[begin RECORDS SUPPLIED]

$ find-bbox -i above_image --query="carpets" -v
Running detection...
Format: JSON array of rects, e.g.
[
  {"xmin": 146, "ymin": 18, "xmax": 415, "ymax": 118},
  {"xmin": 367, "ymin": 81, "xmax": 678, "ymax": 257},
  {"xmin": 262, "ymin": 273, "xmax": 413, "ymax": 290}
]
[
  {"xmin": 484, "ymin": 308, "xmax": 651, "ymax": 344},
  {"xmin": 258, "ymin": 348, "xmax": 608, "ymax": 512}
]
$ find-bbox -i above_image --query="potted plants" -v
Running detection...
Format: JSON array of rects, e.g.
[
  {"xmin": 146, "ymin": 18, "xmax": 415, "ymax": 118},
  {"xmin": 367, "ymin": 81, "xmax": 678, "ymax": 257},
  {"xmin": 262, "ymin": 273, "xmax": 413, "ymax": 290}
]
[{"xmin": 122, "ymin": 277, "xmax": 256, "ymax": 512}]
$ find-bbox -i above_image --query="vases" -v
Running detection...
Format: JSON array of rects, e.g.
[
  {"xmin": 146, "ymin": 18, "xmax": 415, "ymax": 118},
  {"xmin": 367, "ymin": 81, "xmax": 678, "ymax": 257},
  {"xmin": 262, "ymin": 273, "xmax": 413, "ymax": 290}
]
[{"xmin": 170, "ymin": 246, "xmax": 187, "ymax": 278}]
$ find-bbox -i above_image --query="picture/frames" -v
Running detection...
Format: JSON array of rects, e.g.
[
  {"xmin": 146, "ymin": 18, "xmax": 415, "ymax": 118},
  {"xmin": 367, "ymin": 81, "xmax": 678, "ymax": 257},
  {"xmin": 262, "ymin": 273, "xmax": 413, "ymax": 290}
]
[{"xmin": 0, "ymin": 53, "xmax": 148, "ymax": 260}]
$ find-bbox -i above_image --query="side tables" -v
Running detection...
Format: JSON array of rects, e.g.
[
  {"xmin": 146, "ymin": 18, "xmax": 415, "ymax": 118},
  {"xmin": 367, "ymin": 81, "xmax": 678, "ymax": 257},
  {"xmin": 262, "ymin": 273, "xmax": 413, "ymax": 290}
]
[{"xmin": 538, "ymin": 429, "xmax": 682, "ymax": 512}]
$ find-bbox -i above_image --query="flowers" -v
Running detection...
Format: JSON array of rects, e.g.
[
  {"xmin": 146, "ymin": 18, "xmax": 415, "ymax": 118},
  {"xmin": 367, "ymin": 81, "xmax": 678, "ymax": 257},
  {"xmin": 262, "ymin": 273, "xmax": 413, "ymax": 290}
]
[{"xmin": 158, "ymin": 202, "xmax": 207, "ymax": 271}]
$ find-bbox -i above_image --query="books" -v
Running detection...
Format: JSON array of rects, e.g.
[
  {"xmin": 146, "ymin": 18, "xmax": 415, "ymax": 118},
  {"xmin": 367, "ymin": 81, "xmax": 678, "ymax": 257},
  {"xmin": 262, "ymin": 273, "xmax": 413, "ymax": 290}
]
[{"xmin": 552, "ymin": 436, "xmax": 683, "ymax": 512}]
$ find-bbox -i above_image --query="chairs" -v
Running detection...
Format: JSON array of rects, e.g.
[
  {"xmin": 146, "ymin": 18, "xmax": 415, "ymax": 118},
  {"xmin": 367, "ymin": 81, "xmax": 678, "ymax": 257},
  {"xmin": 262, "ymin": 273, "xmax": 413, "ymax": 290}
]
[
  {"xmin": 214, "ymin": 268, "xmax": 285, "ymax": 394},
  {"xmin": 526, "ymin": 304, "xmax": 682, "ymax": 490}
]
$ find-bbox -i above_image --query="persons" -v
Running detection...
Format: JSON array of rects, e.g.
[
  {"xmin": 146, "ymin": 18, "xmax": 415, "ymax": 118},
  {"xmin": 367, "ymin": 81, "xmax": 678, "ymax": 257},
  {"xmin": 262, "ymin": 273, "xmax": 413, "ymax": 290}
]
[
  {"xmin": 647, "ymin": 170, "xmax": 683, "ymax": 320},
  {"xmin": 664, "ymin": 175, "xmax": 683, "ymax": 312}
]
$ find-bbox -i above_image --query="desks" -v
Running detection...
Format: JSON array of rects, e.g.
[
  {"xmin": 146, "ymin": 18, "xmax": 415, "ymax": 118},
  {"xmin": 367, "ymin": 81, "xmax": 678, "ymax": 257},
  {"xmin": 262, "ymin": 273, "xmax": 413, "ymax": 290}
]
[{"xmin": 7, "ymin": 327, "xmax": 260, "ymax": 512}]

[end RECORDS SUPPLIED]

STATED EXERCISE -> Restate the records, all of them, precisely as written.

ANSWER ->
$ find-bbox -i above_image --query="carpets" -v
Running detection...
Format: JSON array of rects, e.g.
[
  {"xmin": 146, "ymin": 18, "xmax": 415, "ymax": 118},
  {"xmin": 367, "ymin": 81, "xmax": 678, "ymax": 257},
  {"xmin": 262, "ymin": 273, "xmax": 413, "ymax": 290}
]
[
  {"xmin": 484, "ymin": 308, "xmax": 651, "ymax": 344},
  {"xmin": 258, "ymin": 348, "xmax": 608, "ymax": 512}
]
$ find-bbox -i above_image --query="potted plants" -v
Running detection...
Format: JSON array of rects, e.g.
[
  {"xmin": 146, "ymin": 18, "xmax": 415, "ymax": 118},
  {"xmin": 367, "ymin": 81, "xmax": 678, "ymax": 257},
  {"xmin": 262, "ymin": 273, "xmax": 413, "ymax": 290}
]
[{"xmin": 122, "ymin": 277, "xmax": 256, "ymax": 512}]
$ find-bbox -i above_image --query="vases" -v
Running detection...
Format: JSON array of rects, e.g.
[
  {"xmin": 146, "ymin": 18, "xmax": 415, "ymax": 118},
  {"xmin": 367, "ymin": 81, "xmax": 678, "ymax": 257},
  {"xmin": 262, "ymin": 273, "xmax": 413, "ymax": 290}
]
[{"xmin": 170, "ymin": 246, "xmax": 187, "ymax": 278}]
$ find-bbox -i above_image --query="picture/frames" -v
Running detection...
Format: JSON array of rects, e.g.
[
  {"xmin": 146, "ymin": 18, "xmax": 415, "ymax": 118},
  {"xmin": 367, "ymin": 81, "xmax": 678, "ymax": 257},
  {"xmin": 262, "ymin": 273, "xmax": 413, "ymax": 290}
]
[{"xmin": 0, "ymin": 53, "xmax": 148, "ymax": 260}]
$ find-bbox -i above_image --query="side tables" -v
Running detection...
Format: JSON array of rects, e.g.
[
  {"xmin": 146, "ymin": 18, "xmax": 415, "ymax": 118},
  {"xmin": 367, "ymin": 81, "xmax": 678, "ymax": 257},
  {"xmin": 262, "ymin": 273, "xmax": 413, "ymax": 290}
]
[{"xmin": 538, "ymin": 429, "xmax": 682, "ymax": 512}]
$ find-bbox -i above_image --query="flowers" -v
Running detection...
Format: JSON array of rects, e.g.
[
  {"xmin": 146, "ymin": 18, "xmax": 415, "ymax": 118},
  {"xmin": 367, "ymin": 81, "xmax": 678, "ymax": 257},
  {"xmin": 262, "ymin": 273, "xmax": 413, "ymax": 290}
]
[{"xmin": 158, "ymin": 202, "xmax": 207, "ymax": 271}]
$ find-bbox -i above_image --query="books" -v
Running detection...
Format: JSON array of rects, e.g.
[
  {"xmin": 146, "ymin": 18, "xmax": 415, "ymax": 118},
  {"xmin": 367, "ymin": 81, "xmax": 678, "ymax": 257},
  {"xmin": 262, "ymin": 273, "xmax": 413, "ymax": 290}
]
[{"xmin": 552, "ymin": 436, "xmax": 683, "ymax": 512}]
$ find-bbox -i above_image --query="chairs" -v
Running detection...
Format: JSON array of rects, e.g.
[
  {"xmin": 146, "ymin": 18, "xmax": 415, "ymax": 118},
  {"xmin": 367, "ymin": 81, "xmax": 678, "ymax": 257},
  {"xmin": 262, "ymin": 273, "xmax": 413, "ymax": 290}
]
[
  {"xmin": 214, "ymin": 268, "xmax": 285, "ymax": 394},
  {"xmin": 526, "ymin": 304, "xmax": 682, "ymax": 490}
]
$ find-bbox -i above_image --query="persons" -v
Running detection...
Format: JSON array of rects, e.g.
[
  {"xmin": 146, "ymin": 18, "xmax": 415, "ymax": 118},
  {"xmin": 367, "ymin": 81, "xmax": 678, "ymax": 257},
  {"xmin": 262, "ymin": 273, "xmax": 413, "ymax": 290}
]
[
  {"xmin": 647, "ymin": 170, "xmax": 683, "ymax": 320},
  {"xmin": 664, "ymin": 175, "xmax": 683, "ymax": 312}
]
$ find-bbox -i above_image --query="desks" -v
Running detection...
Format: JSON array of rects, e.g.
[
  {"xmin": 146, "ymin": 18, "xmax": 415, "ymax": 118},
  {"xmin": 367, "ymin": 81, "xmax": 678, "ymax": 257},
  {"xmin": 262, "ymin": 273, "xmax": 413, "ymax": 290}
]
[{"xmin": 7, "ymin": 327, "xmax": 260, "ymax": 512}]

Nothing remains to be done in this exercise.